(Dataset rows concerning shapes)

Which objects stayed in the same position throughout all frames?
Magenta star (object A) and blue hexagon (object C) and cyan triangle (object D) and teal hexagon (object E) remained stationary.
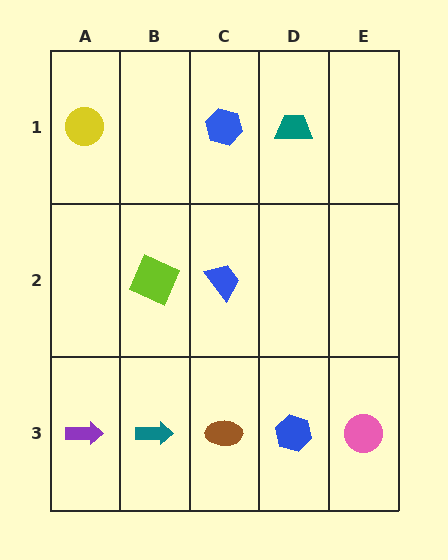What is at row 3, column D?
A blue hexagon.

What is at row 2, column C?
A blue trapezoid.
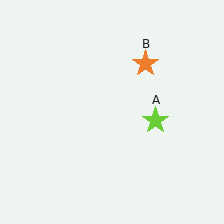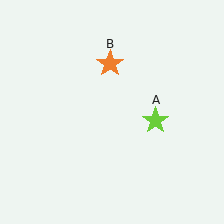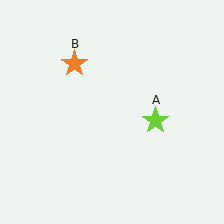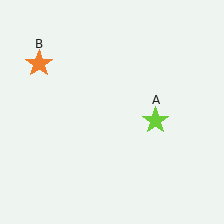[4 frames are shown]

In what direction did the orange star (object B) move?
The orange star (object B) moved left.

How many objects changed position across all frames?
1 object changed position: orange star (object B).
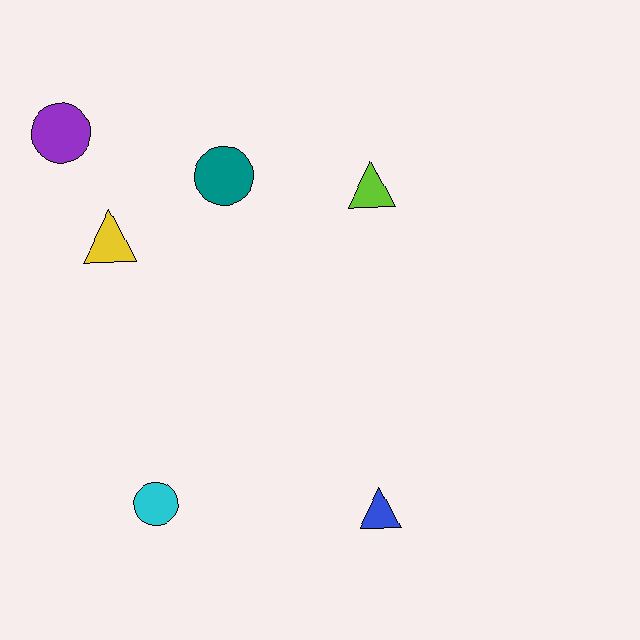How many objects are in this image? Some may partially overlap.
There are 6 objects.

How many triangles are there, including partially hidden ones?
There are 3 triangles.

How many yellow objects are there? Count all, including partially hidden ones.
There is 1 yellow object.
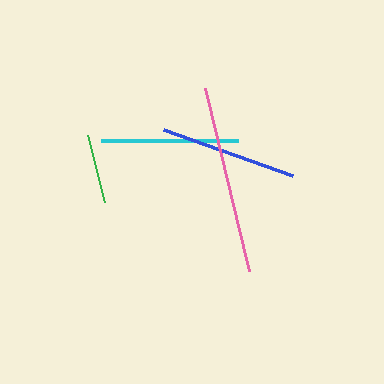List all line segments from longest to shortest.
From longest to shortest: pink, cyan and blue (about equal), green.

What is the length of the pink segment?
The pink segment is approximately 189 pixels long.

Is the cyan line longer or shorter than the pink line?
The pink line is longer than the cyan line.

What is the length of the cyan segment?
The cyan segment is approximately 137 pixels long.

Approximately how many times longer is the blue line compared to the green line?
The blue line is approximately 2.0 times the length of the green line.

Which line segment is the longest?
The pink line is the longest at approximately 189 pixels.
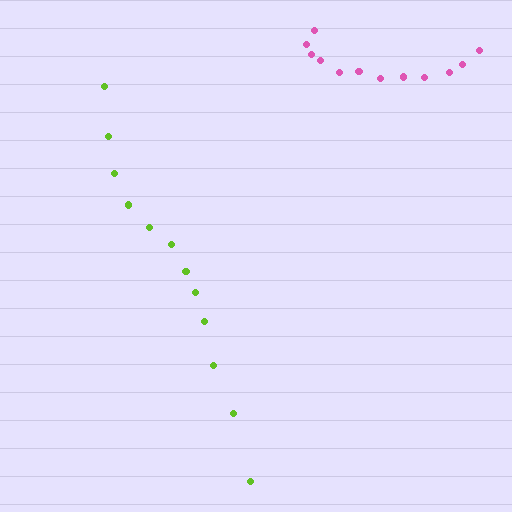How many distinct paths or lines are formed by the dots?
There are 2 distinct paths.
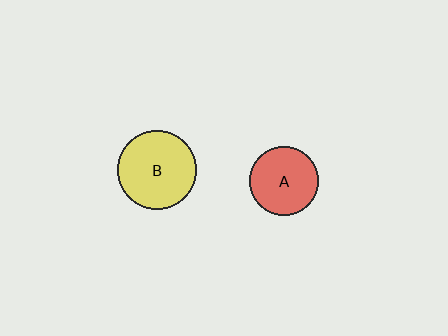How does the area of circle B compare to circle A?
Approximately 1.3 times.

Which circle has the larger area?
Circle B (yellow).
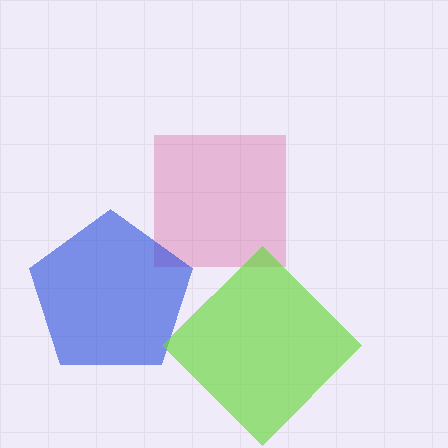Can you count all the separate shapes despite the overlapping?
Yes, there are 3 separate shapes.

▶ **SET EXERCISE**
Each record above must be returned exactly as written, with its pictures omitted.

▶ **SOLUTION**
Which objects stayed in the same position throughout all frames?
Magenta star (object A) and blue hexagon (object C) and cyan triangle (object D) and teal hexagon (object E) remained stationary.
What is at row 3, column D?
A blue hexagon.

What is at row 2, column C?
A blue trapezoid.
[4 frames are shown]

In what direction did the orange star (object B) move?
The orange star (object B) moved left.

How many objects changed position across all frames?
1 object changed position: orange star (object B).
How many objects are in this image? Some may partially overlap.
There are 6 objects.

How many triangles are there, including partially hidden ones?
There are 3 triangles.

How many yellow objects are there? Count all, including partially hidden ones.
There is 1 yellow object.
List all line segments from longest to shortest.
From longest to shortest: pink, cyan and blue (about equal), green.

What is the length of the pink segment?
The pink segment is approximately 189 pixels long.

Is the cyan line longer or shorter than the pink line?
The pink line is longer than the cyan line.

What is the length of the cyan segment?
The cyan segment is approximately 137 pixels long.

Approximately how many times longer is the blue line compared to the green line?
The blue line is approximately 2.0 times the length of the green line.

Which line segment is the longest?
The pink line is the longest at approximately 189 pixels.
How many distinct paths or lines are formed by the dots?
There are 2 distinct paths.
How does the area of circle B compare to circle A?
Approximately 1.3 times.

Which circle has the larger area?
Circle B (yellow).
Can you count all the separate shapes despite the overlapping?
Yes, there are 3 separate shapes.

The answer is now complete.